— Start Provided material —

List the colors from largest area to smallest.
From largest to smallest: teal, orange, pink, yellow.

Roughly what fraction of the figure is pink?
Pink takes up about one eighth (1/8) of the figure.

— End Provided material —
— Start Provided material —

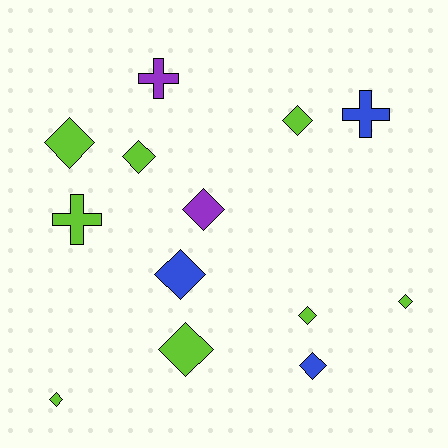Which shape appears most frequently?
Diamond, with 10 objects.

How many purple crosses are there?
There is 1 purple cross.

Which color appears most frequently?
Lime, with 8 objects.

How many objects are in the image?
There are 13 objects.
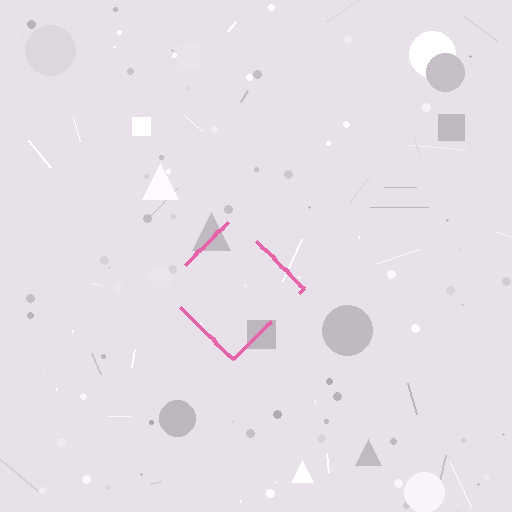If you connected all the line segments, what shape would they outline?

— End Provided material —

Repeat, with no pictures, exactly the lines from the one containing "How many objects are in the image?" through the one containing "If you connected", the first and last included.

How many objects are in the image?
There are 13 objects.
If you connected all the line segments, what shape would they outline?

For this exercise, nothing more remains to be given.